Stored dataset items
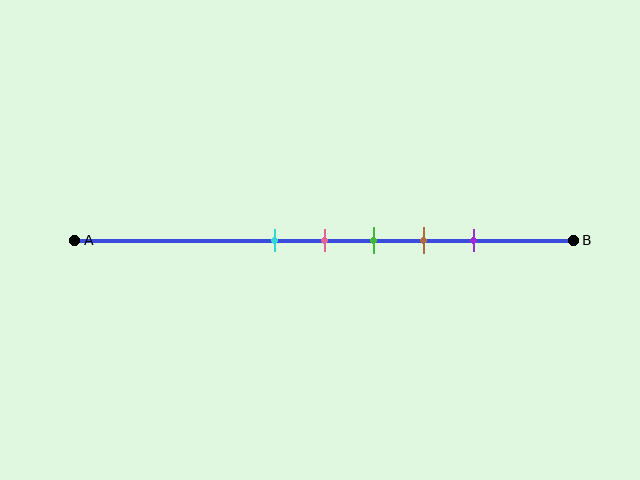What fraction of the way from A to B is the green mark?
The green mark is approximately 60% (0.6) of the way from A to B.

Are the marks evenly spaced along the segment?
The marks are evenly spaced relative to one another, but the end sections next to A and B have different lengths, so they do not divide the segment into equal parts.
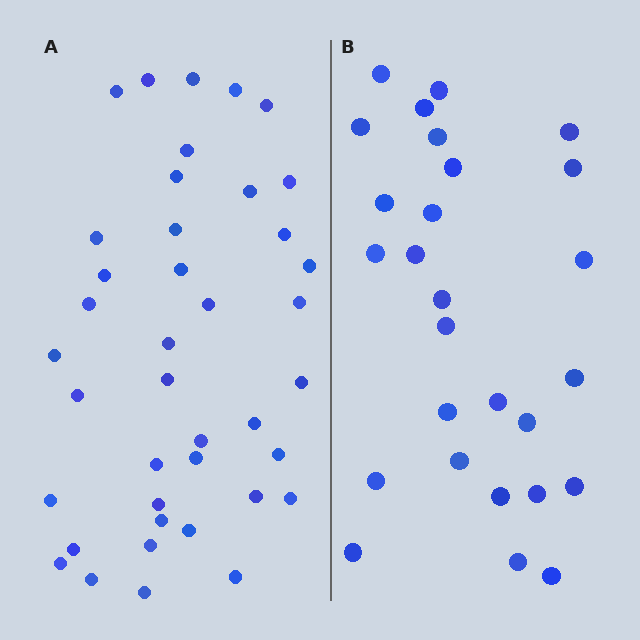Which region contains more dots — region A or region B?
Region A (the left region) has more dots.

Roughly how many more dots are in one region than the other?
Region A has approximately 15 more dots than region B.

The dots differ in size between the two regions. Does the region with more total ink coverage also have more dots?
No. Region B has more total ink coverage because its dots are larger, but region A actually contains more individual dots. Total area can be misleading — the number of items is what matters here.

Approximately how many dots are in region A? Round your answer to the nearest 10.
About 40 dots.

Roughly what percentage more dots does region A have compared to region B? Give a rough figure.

> **TASK STATEMENT**: Please retype, exactly as written, every line from the line containing "The dots differ" through the last line of the records above, including both of those lines, and nothing else.

> **FINISHED ANSWER**:
The dots differ in size between the two regions. Does the region with more total ink coverage also have more dots?
No. Region B has more total ink coverage because its dots are larger, but region A actually contains more individual dots. Total area can be misleading — the number of items is what matters here.

Approximately how many dots are in region A? Round your answer to the nearest 10.
About 40 dots.

Roughly what percentage more dots does region A have compared to region B? Give a rough figure.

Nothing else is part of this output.